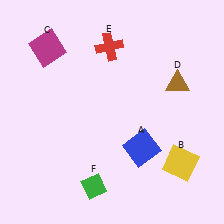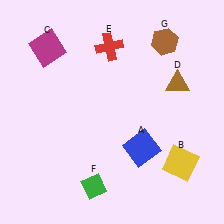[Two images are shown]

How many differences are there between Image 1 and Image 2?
There is 1 difference between the two images.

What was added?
A brown hexagon (G) was added in Image 2.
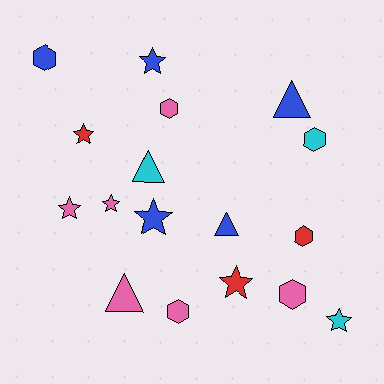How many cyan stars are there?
There is 1 cyan star.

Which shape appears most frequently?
Star, with 7 objects.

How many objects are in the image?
There are 17 objects.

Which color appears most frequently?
Pink, with 6 objects.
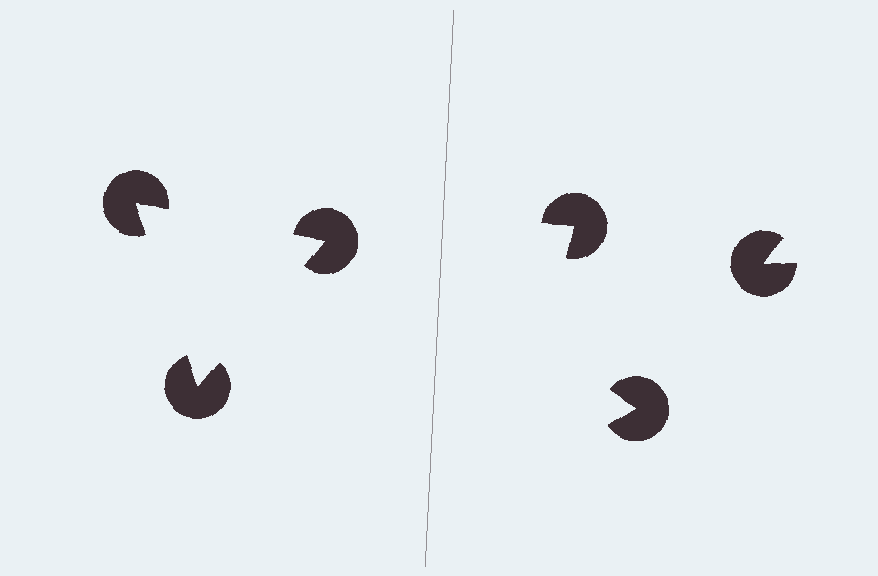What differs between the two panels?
The pac-man discs are positioned identically on both sides; only the wedge orientations differ. On the left they align to a triangle; on the right they are misaligned.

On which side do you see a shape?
An illusory triangle appears on the left side. On the right side the wedge cuts are rotated, so no coherent shape forms.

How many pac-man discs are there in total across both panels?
6 — 3 on each side.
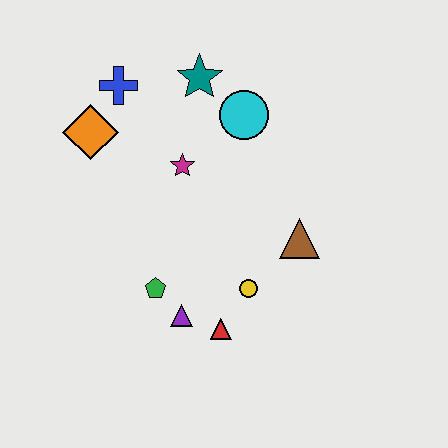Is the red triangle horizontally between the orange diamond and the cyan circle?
Yes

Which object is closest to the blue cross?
The orange diamond is closest to the blue cross.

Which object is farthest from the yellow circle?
The blue cross is farthest from the yellow circle.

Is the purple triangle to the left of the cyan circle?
Yes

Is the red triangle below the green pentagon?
Yes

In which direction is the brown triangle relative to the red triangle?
The brown triangle is above the red triangle.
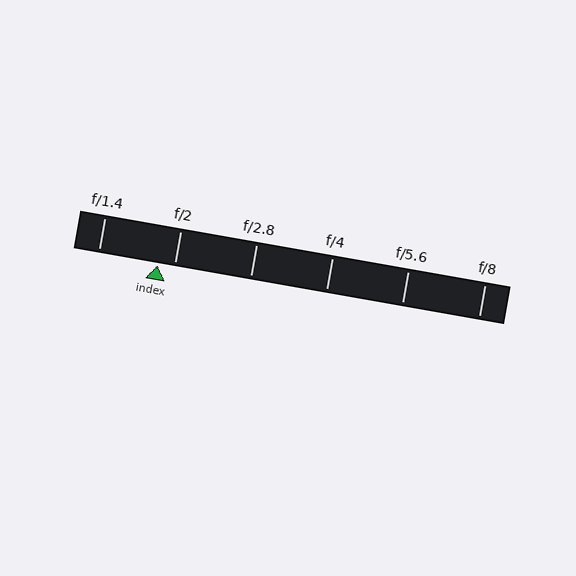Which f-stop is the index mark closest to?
The index mark is closest to f/2.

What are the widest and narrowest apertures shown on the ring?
The widest aperture shown is f/1.4 and the narrowest is f/8.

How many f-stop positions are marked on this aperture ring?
There are 6 f-stop positions marked.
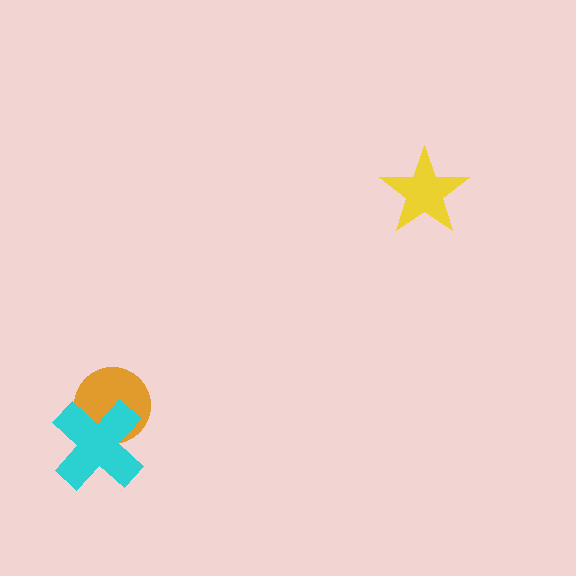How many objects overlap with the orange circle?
1 object overlaps with the orange circle.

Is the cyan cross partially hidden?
No, no other shape covers it.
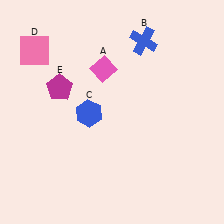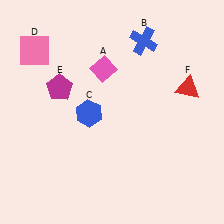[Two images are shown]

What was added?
A red triangle (F) was added in Image 2.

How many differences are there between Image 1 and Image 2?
There is 1 difference between the two images.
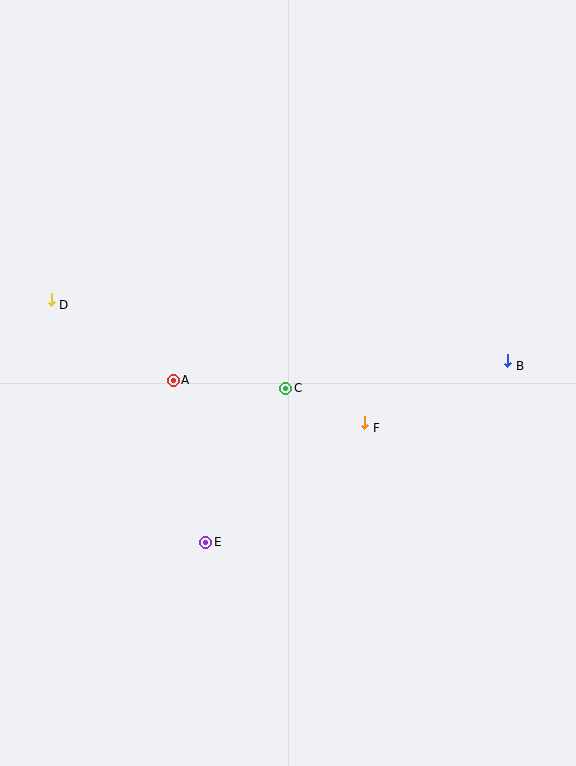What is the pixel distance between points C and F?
The distance between C and F is 89 pixels.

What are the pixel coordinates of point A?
Point A is at (173, 380).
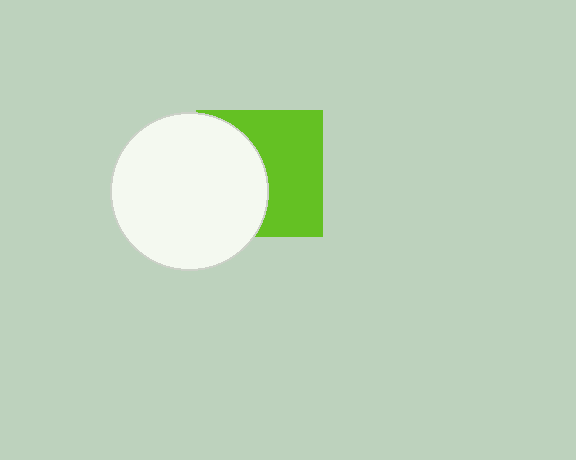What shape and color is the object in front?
The object in front is a white circle.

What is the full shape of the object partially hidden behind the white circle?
The partially hidden object is a lime square.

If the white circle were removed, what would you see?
You would see the complete lime square.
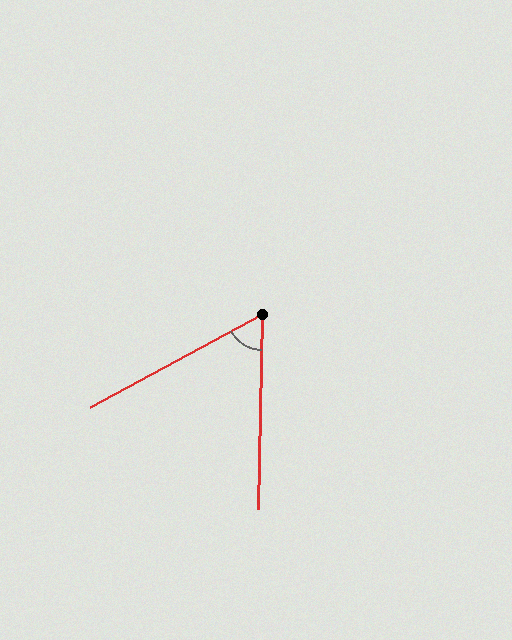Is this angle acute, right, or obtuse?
It is acute.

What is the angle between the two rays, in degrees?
Approximately 60 degrees.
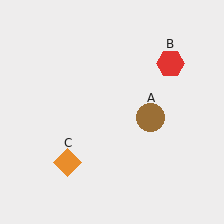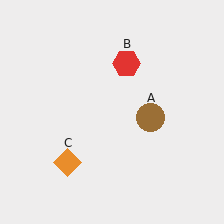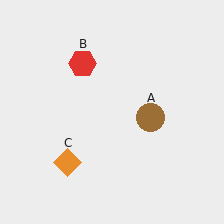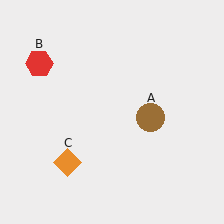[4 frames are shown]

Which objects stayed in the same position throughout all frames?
Brown circle (object A) and orange diamond (object C) remained stationary.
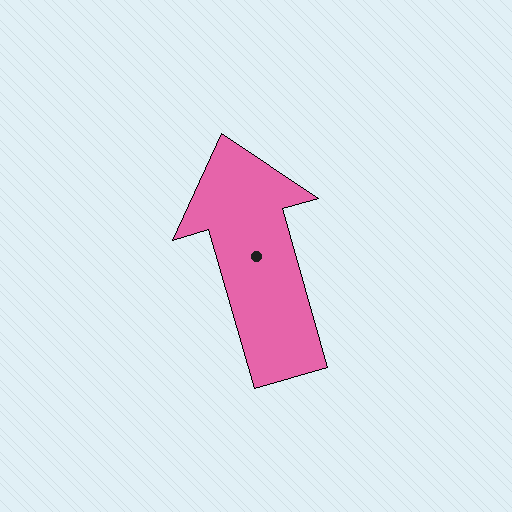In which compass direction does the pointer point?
North.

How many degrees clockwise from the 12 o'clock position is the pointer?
Approximately 344 degrees.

==============================

» Short problem
Repeat every record precisely. Any picture among them stays out of the copy.

» Task solution
[Two images are shown]

How many differences are there between Image 1 and Image 2?
There is 1 difference between the two images.

What was added?
A brown hexagon (G) was added in Image 2.
How many cyan stars are there?
There is 1 cyan star.

Which shape appears most frequently?
Star, with 7 objects.

How many objects are in the image?
There are 17 objects.

Which color appears most frequently?
Pink, with 6 objects.
What differs between the two panels?
The pac-man discs are positioned identically on both sides; only the wedge orientations differ. On the left they align to a triangle; on the right they are misaligned.

On which side do you see a shape?
An illusory triangle appears on the left side. On the right side the wedge cuts are rotated, so no coherent shape forms.

How many pac-man discs are there in total across both panels?
6 — 3 on each side.
Is the red triangle horizontally between the orange diamond and the cyan circle?
Yes

Which object is closest to the blue cross?
The orange diamond is closest to the blue cross.

Which object is farthest from the yellow circle?
The blue cross is farthest from the yellow circle.

Is the purple triangle to the left of the cyan circle?
Yes

Is the red triangle below the green pentagon?
Yes

In which direction is the brown triangle relative to the red triangle?
The brown triangle is above the red triangle.
Which f-stop is the index mark closest to?
The index mark is closest to f/2.

What are the widest and narrowest apertures shown on the ring?
The widest aperture shown is f/1.4 and the narrowest is f/8.

How many f-stop positions are marked on this aperture ring?
There are 6 f-stop positions marked.
How many objects overlap with the orange circle?
1 object overlaps with the orange circle.

Is the cyan cross partially hidden?
No, no other shape covers it.
[Two images are shown]

What was added?
A red triangle (F) was added in Image 2.

How many differences are there between Image 1 and Image 2?
There is 1 difference between the two images.
What is the pixel distance between points C and F?
The distance between C and F is 89 pixels.

What are the pixel coordinates of point A?
Point A is at (173, 380).
What shape and color is the object in front?
The object in front is a white circle.

What is the full shape of the object partially hidden behind the white circle?
The partially hidden object is a lime square.

If the white circle were removed, what would you see?
You would see the complete lime square.
Is this angle acute, right, or obtuse?
It is acute.

What is the angle between the two rays, in degrees?
Approximately 60 degrees.
[4 frames are shown]

Which objects stayed in the same position throughout all frames?
Brown circle (object A) and orange diamond (object C) remained stationary.
In which compass direction does the pointer point?
North.

How many degrees clockwise from the 12 o'clock position is the pointer?
Approximately 344 degrees.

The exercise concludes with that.